Repeat everything from the line holding "How many cyan squares are there?" to the line holding "[3 frames are shown]", inclusive, exactly. Leave out the rest.

_Supplied data_
+===+

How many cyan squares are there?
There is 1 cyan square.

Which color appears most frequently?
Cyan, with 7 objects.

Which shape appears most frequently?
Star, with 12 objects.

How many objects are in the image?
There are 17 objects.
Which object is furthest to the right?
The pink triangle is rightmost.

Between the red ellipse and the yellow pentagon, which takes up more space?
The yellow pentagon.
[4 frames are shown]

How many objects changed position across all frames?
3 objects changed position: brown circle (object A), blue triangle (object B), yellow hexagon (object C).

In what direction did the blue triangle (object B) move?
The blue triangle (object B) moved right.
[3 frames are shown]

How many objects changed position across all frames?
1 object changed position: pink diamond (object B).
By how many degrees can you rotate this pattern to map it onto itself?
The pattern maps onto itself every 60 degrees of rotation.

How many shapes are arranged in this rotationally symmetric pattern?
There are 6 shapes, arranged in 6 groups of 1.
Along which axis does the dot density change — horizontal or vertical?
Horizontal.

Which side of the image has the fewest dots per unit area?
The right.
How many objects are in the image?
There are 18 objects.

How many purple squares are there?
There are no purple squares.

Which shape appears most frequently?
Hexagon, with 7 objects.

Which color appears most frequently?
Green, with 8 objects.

+===+

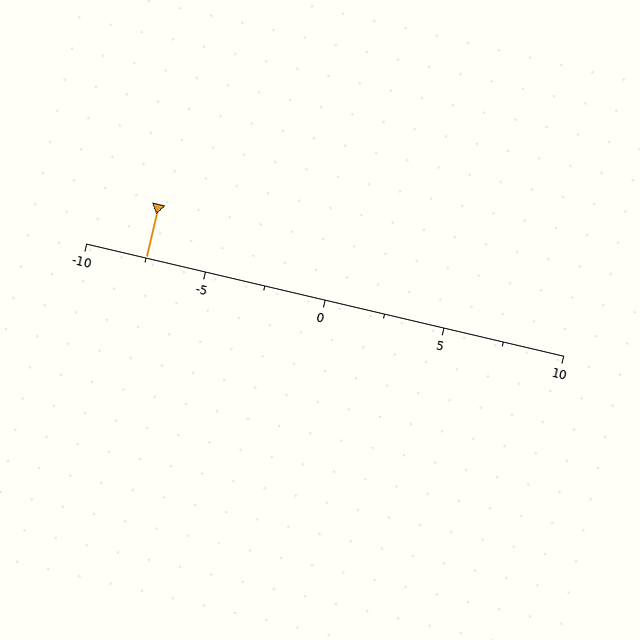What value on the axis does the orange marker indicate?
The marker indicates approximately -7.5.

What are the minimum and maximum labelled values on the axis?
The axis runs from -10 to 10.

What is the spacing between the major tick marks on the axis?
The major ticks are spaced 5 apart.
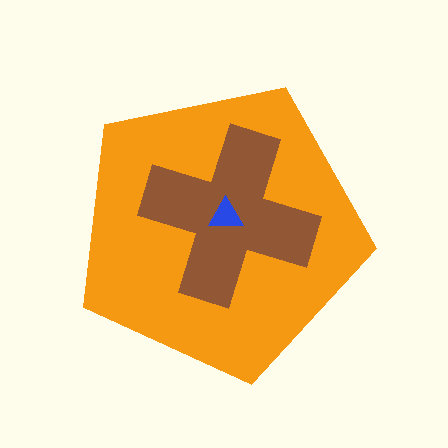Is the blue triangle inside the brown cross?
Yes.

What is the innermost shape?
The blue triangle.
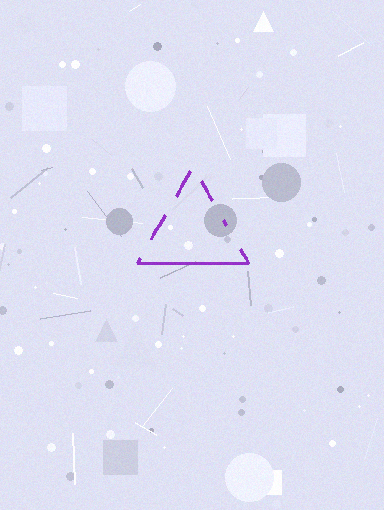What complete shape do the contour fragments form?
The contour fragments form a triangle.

+===+

_Written answer_
How many cyan squares are there?
There is 1 cyan square.

Which color appears most frequently?
Cyan, with 7 objects.

Which shape appears most frequently?
Star, with 12 objects.

How many objects are in the image?
There are 17 objects.
Which object is furthest to the right?
The pink triangle is rightmost.

Between the red ellipse and the yellow pentagon, which takes up more space?
The yellow pentagon.
[4 frames are shown]

How many objects changed position across all frames?
3 objects changed position: brown circle (object A), blue triangle (object B), yellow hexagon (object C).

In what direction did the blue triangle (object B) move?
The blue triangle (object B) moved right.
[3 frames are shown]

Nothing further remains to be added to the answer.